### TASK:
Extract every entry word for word. Skip the pictures.

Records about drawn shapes
----------

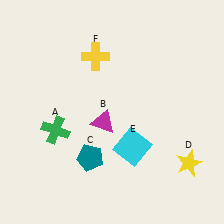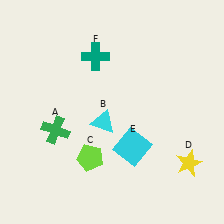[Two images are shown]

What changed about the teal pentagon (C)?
In Image 1, C is teal. In Image 2, it changed to lime.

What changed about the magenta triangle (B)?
In Image 1, B is magenta. In Image 2, it changed to cyan.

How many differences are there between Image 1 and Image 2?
There are 3 differences between the two images.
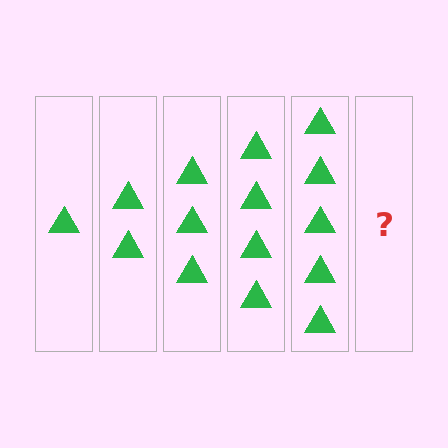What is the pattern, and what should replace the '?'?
The pattern is that each step adds one more triangle. The '?' should be 6 triangles.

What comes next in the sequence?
The next element should be 6 triangles.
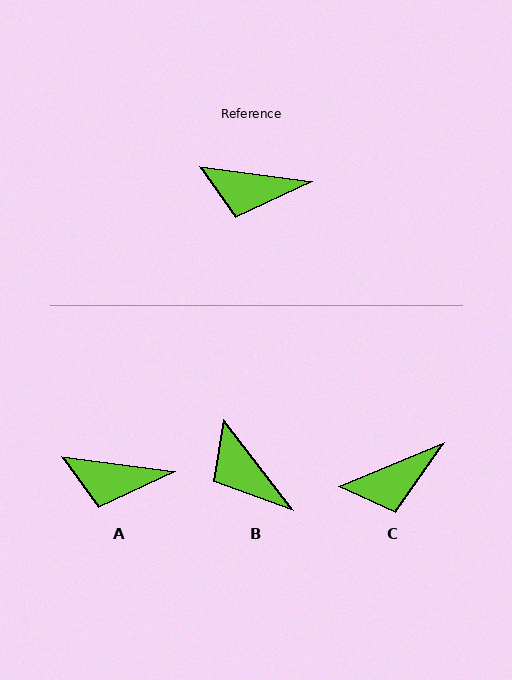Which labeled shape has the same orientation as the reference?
A.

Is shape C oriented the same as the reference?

----------

### WRITTEN REPLY:
[Two images are shown]

What changed about the teal pentagon (C)?
In Image 1, C is teal. In Image 2, it changed to lime.

What changed about the magenta triangle (B)?
In Image 1, B is magenta. In Image 2, it changed to cyan.

How many differences are there between Image 1 and Image 2?
There are 3 differences between the two images.
What is the pattern, and what should replace the '?'?
The pattern is that each step adds one more triangle. The '?' should be 6 triangles.

What comes next in the sequence?
The next element should be 6 triangles.
Which labeled shape has the same orientation as the reference?
A.

Is shape C oriented the same as the reference?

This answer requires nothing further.